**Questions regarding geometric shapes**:

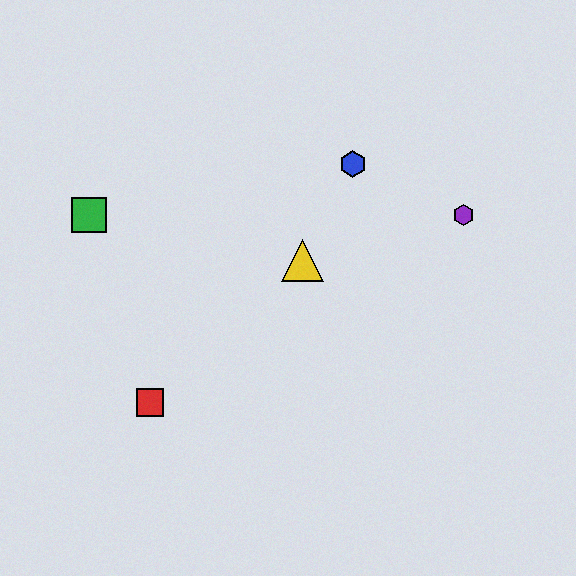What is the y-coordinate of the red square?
The red square is at y≈402.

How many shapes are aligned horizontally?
2 shapes (the green square, the purple hexagon) are aligned horizontally.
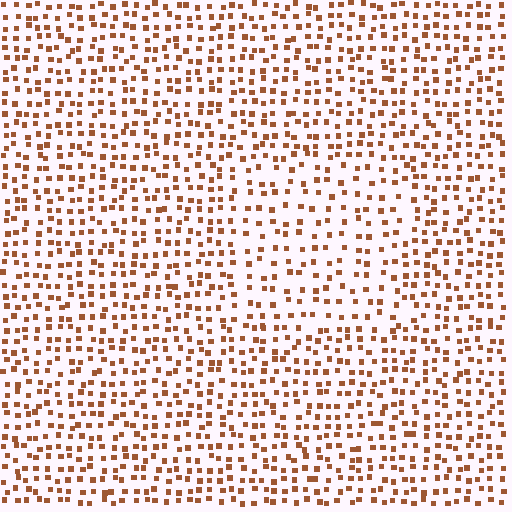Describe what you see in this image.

**Objective**: Each record above must be returned exactly as written, with its pictures omitted.

**Task response**:
What is the y-coordinate of the red square?
The red square is at y≈402.

How many shapes are aligned horizontally?
2 shapes (the green square, the purple hexagon) are aligned horizontally.
Describe what you see in this image.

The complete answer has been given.